(PROBLEM DESCRIPTION) Print the lines from the one that contains "Is the lime" to the one that contains "Two things are", inclusive, exactly as they appear, and please drop any pictures.

(DATA TO USE)
<<<<

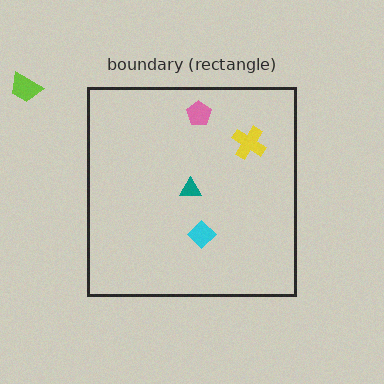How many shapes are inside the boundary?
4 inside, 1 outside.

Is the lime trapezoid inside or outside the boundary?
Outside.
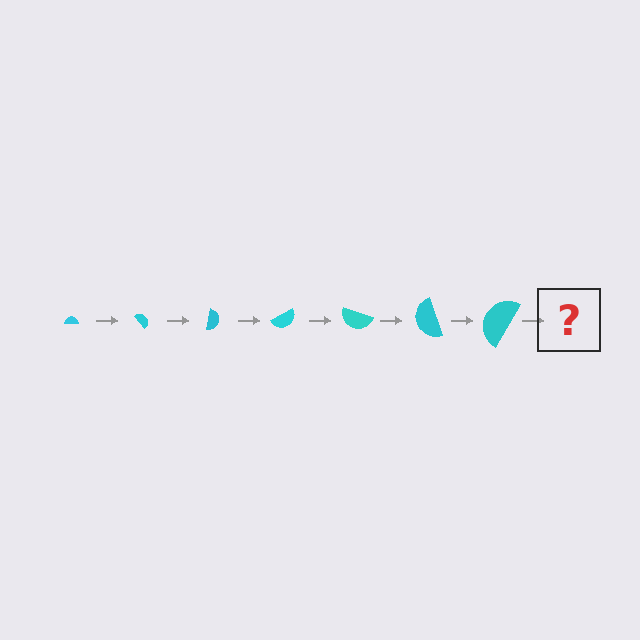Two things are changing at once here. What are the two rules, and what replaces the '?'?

>>>>
<<<<

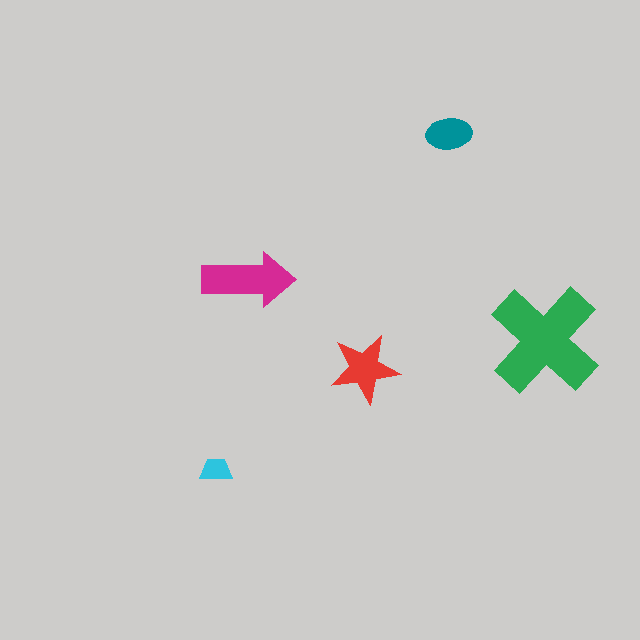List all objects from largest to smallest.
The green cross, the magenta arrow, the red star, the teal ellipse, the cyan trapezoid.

>>>>

(WRITTEN SOLUTION)
Is the lime trapezoid inside or outside the boundary?
Outside.
Two things are changing at once here. What are the two rules, and what replaces the '?'?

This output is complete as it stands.